- [EXERCISE]: Every entry below should be printed exactly, without its images.

Dataset rows:
####
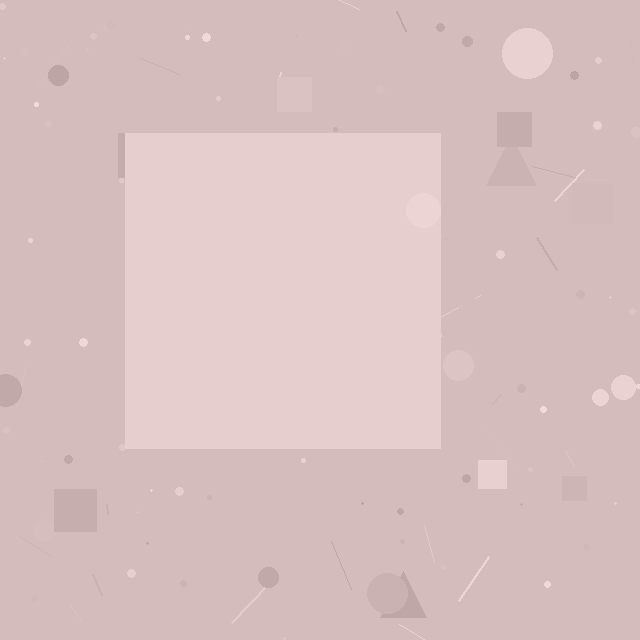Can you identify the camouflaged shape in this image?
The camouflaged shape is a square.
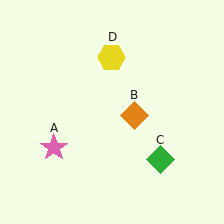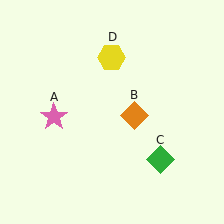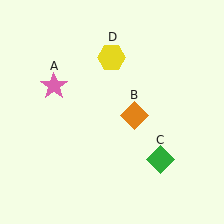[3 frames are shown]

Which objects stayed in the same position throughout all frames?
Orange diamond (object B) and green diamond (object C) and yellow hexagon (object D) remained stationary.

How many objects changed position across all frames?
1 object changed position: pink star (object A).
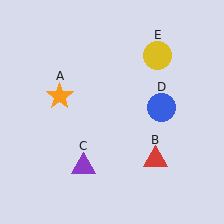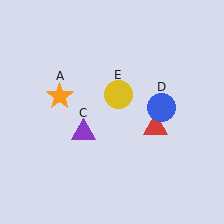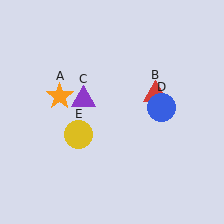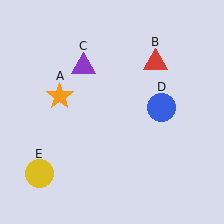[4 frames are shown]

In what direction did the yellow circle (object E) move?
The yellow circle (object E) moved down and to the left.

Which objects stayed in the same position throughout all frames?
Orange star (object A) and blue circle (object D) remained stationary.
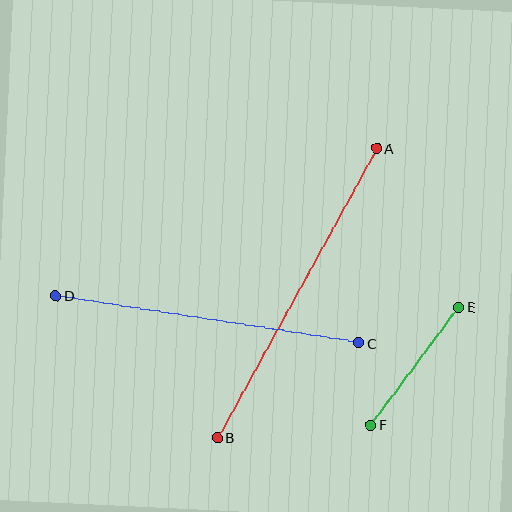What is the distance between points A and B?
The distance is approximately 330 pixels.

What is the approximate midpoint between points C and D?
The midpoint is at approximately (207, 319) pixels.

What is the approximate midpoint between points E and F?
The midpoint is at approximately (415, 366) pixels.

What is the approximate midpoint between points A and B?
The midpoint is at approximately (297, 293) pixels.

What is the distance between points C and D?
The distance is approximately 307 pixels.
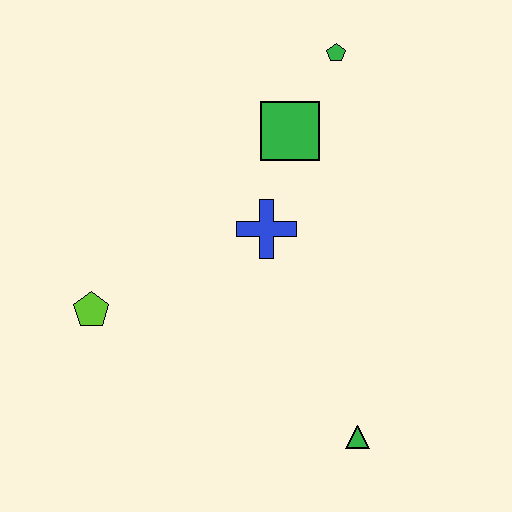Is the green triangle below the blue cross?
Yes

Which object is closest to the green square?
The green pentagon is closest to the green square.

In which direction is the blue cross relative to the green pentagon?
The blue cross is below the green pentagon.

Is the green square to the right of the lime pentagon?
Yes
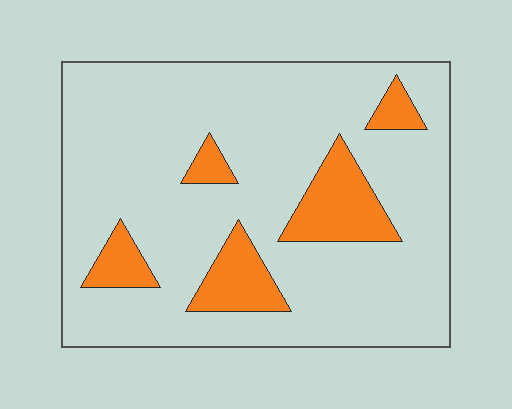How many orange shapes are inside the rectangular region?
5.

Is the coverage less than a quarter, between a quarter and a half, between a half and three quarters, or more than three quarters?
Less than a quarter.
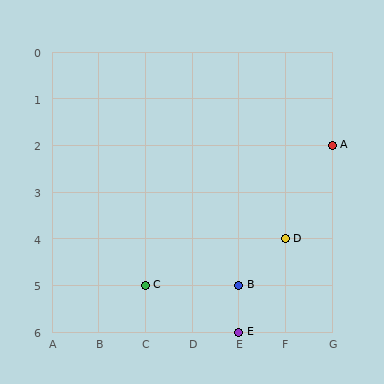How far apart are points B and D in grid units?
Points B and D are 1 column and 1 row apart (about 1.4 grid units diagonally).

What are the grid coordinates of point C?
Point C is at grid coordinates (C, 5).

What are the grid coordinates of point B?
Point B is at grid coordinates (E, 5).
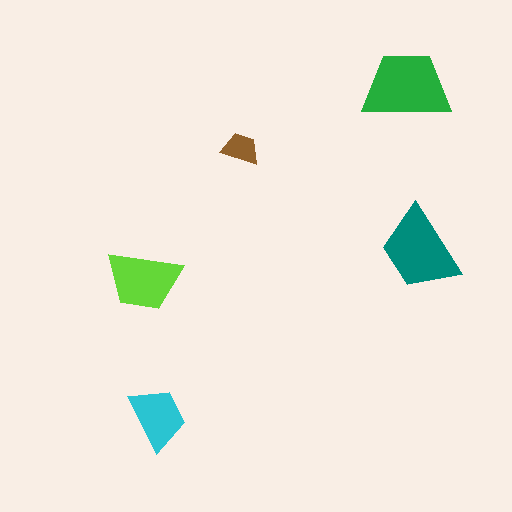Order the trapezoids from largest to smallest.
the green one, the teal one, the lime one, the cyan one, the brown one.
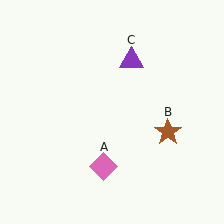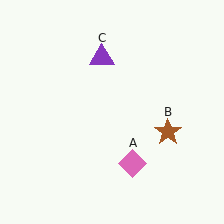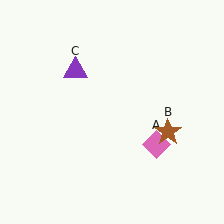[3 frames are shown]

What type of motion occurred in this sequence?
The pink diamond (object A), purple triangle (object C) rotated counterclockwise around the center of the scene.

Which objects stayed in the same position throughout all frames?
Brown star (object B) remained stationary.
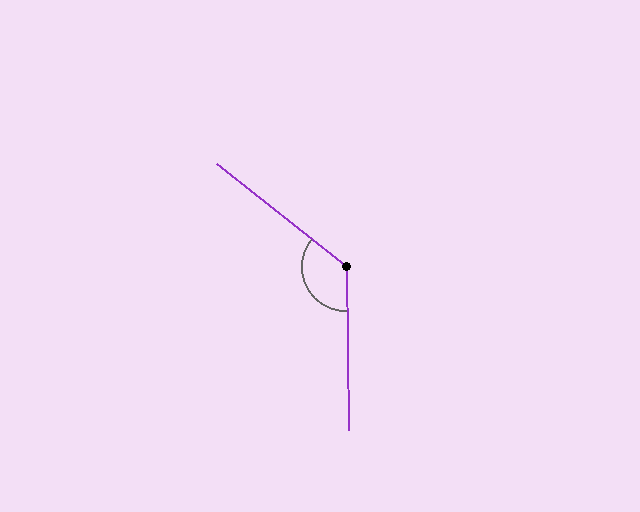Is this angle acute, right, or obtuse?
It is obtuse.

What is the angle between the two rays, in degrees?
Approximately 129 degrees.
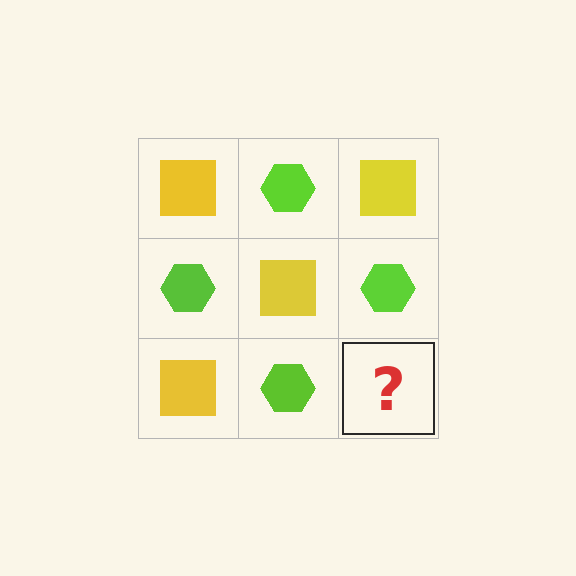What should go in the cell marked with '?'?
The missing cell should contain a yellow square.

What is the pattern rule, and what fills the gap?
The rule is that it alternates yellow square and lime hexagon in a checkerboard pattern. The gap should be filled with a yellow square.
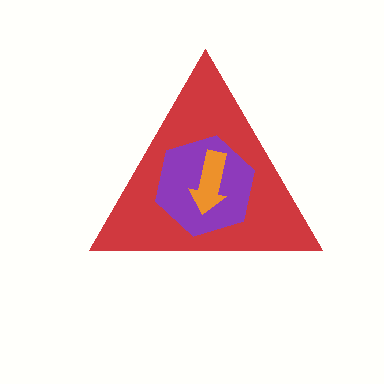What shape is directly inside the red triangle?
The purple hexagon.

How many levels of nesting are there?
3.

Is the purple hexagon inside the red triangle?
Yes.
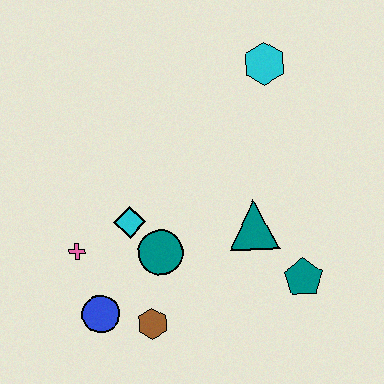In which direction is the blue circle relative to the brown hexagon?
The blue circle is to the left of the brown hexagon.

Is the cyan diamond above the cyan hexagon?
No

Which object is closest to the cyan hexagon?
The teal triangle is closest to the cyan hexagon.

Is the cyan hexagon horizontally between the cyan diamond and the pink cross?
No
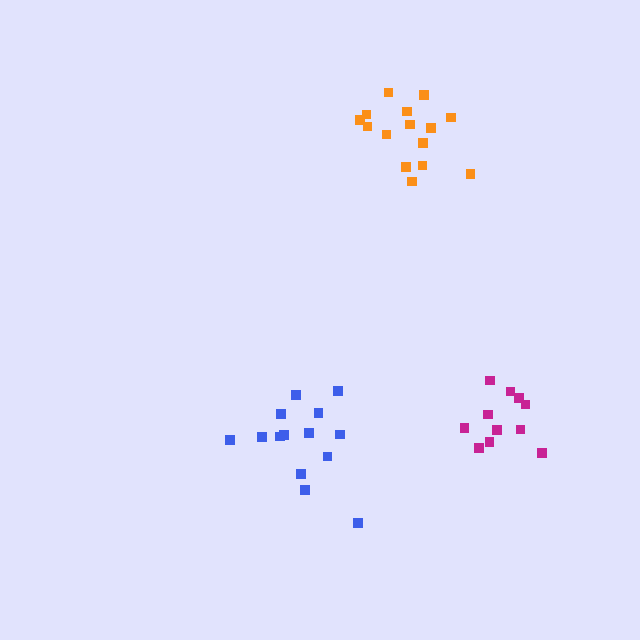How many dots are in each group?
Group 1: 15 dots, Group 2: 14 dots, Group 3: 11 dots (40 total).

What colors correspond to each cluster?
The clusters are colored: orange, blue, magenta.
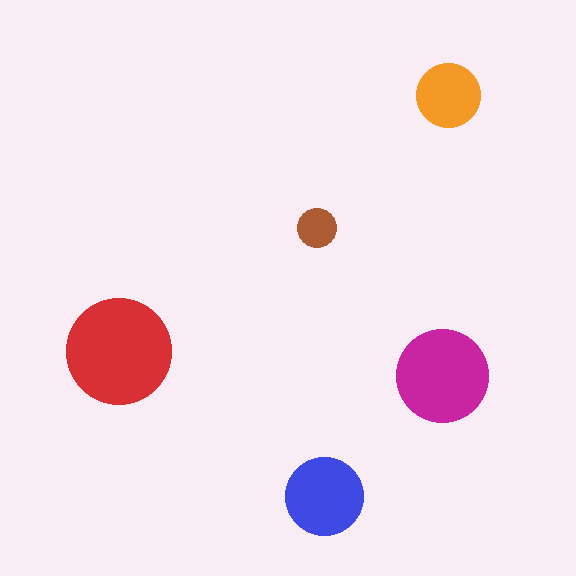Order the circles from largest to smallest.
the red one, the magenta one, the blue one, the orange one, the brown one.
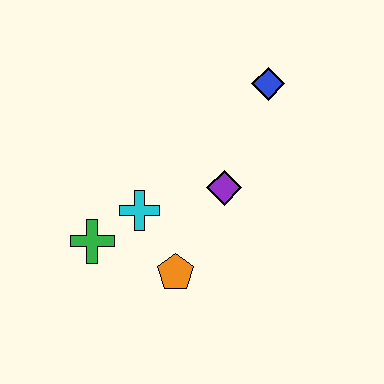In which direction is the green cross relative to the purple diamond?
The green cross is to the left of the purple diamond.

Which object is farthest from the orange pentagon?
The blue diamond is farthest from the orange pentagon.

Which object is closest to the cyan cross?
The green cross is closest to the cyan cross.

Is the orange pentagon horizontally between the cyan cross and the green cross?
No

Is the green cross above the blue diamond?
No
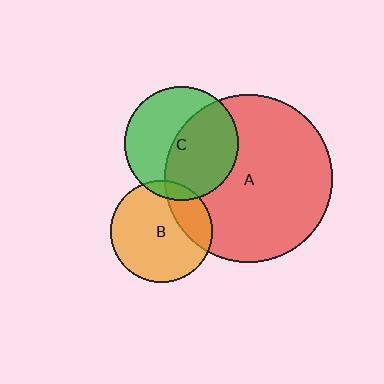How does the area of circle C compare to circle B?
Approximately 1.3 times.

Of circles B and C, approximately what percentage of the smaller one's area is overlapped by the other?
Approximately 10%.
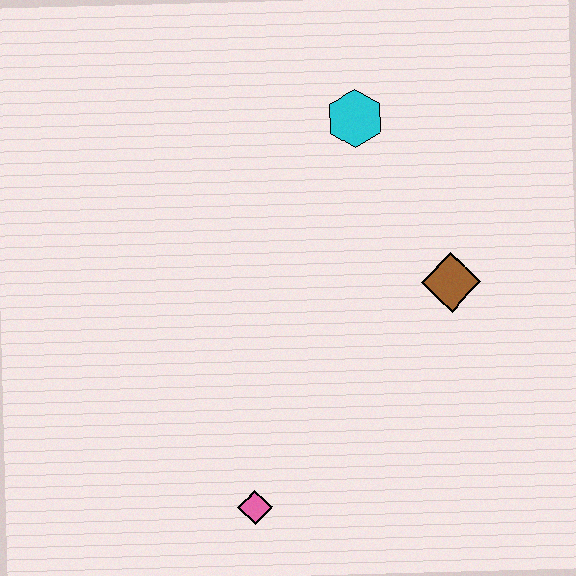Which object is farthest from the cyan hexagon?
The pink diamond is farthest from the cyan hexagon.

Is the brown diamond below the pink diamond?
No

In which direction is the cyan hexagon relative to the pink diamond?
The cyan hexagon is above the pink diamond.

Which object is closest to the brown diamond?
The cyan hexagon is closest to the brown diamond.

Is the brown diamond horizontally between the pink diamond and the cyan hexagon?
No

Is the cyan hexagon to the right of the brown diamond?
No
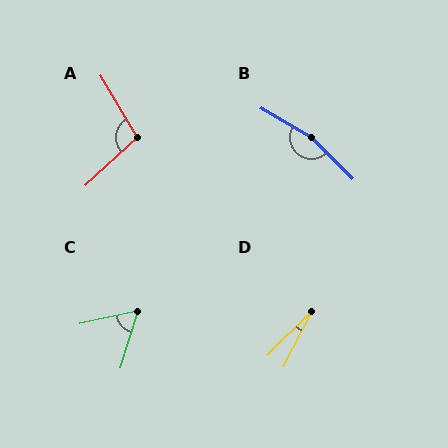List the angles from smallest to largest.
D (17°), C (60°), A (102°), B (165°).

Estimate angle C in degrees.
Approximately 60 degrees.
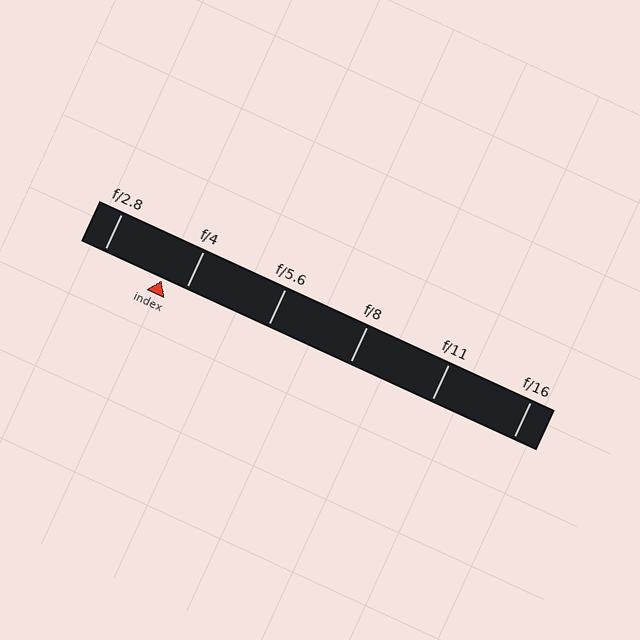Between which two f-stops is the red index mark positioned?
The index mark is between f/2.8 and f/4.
####
- [EXERCISE ANSWER]:
Can you identify the camouflaged shape in this image?
The camouflaged shape is a square.
[3 frames are shown]

Which objects stayed in the same position throughout all frames?
Orange diamond (object B) and green diamond (object C) and yellow hexagon (object D) remained stationary.

How many objects changed position across all frames?
1 object changed position: pink star (object A).
[4 frames are shown]

In what direction did the yellow circle (object E) move?
The yellow circle (object E) moved down and to the left.

Which objects stayed in the same position throughout all frames?
Orange star (object A) and blue circle (object D) remained stationary.
What is the distance between points A and B?
The distance is approximately 330 pixels.

What is the approximate midpoint between points C and D?
The midpoint is at approximately (207, 319) pixels.

What is the approximate midpoint between points E and F?
The midpoint is at approximately (415, 366) pixels.

What is the approximate midpoint between points A and B?
The midpoint is at approximately (297, 293) pixels.

What is the distance between points C and D?
The distance is approximately 307 pixels.
Is the green triangle below the blue cross?
Yes

Which object is closest to the green square?
The green pentagon is closest to the green square.

In which direction is the blue cross relative to the green pentagon?
The blue cross is below the green pentagon.

Is the green square to the right of the lime pentagon?
Yes
How many orange shapes are inside the rectangular region?
5.

Is the coverage less than a quarter, between a quarter and a half, between a half and three quarters, or more than three quarters?
Less than a quarter.
How far apart are points B and D in grid units?
Points B and D are 1 column and 1 row apart (about 1.4 grid units diagonally).

What are the grid coordinates of point C?
Point C is at grid coordinates (C, 5).

What are the grid coordinates of point B?
Point B is at grid coordinates (E, 5).
Order the trapezoids from largest to smallest.
the green one, the teal one, the lime one, the cyan one, the brown one.
[3 frames are shown]

What type of motion occurred in this sequence?
The pink diamond (object A), purple triangle (object C) rotated counterclockwise around the center of the scene.

Which objects stayed in the same position throughout all frames?
Brown star (object B) remained stationary.
Is this angle acute, right, or obtuse?
It is obtuse.

What is the angle between the two rays, in degrees?
Approximately 129 degrees.
What should go in the cell marked with '?'?
The missing cell should contain a yellow square.

What is the pattern rule, and what fills the gap?
The rule is that it alternates yellow square and lime hexagon in a checkerboard pattern. The gap should be filled with a yellow square.
What shape is directly inside the red triangle?
The purple hexagon.

How many levels of nesting are there?
3.

Is the purple hexagon inside the red triangle?
Yes.
In which direction is the blue circle relative to the brown hexagon?
The blue circle is to the left of the brown hexagon.

Is the cyan diamond above the cyan hexagon?
No

Which object is closest to the cyan hexagon?
The teal triangle is closest to the cyan hexagon.

Is the cyan hexagon horizontally between the cyan diamond and the pink cross?
No
How many dots are in each group?
Group 1: 15 dots, Group 2: 14 dots, Group 3: 11 dots (40 total).

What colors correspond to each cluster?
The clusters are colored: orange, blue, magenta.
Order the circles from largest to smallest.
the red one, the magenta one, the blue one, the orange one, the brown one.
In which direction is the green cross relative to the purple diamond?
The green cross is to the left of the purple diamond.

Which object is farthest from the orange pentagon?
The blue diamond is farthest from the orange pentagon.

Which object is closest to the cyan cross?
The green cross is closest to the cyan cross.

Is the orange pentagon horizontally between the cyan cross and the green cross?
No

Is the green cross above the blue diamond?
No
How does the area of circle C compare to circle B?
Approximately 1.3 times.

Of circles B and C, approximately what percentage of the smaller one's area is overlapped by the other?
Approximately 10%.
Which object is farthest from the cyan hexagon?
The pink diamond is farthest from the cyan hexagon.

Is the brown diamond below the pink diamond?
No

In which direction is the cyan hexagon relative to the pink diamond?
The cyan hexagon is above the pink diamond.

Which object is closest to the brown diamond?
The cyan hexagon is closest to the brown diamond.

Is the brown diamond horizontally between the pink diamond and the cyan hexagon?
No

Is the cyan hexagon to the right of the brown diamond?
No
List the angles from smallest to largest.
D (17°), C (60°), A (102°), B (165°).

Estimate angle C in degrees.
Approximately 60 degrees.
Between which two f-stops is the red index mark positioned?
The index mark is between f/2.8 and f/4.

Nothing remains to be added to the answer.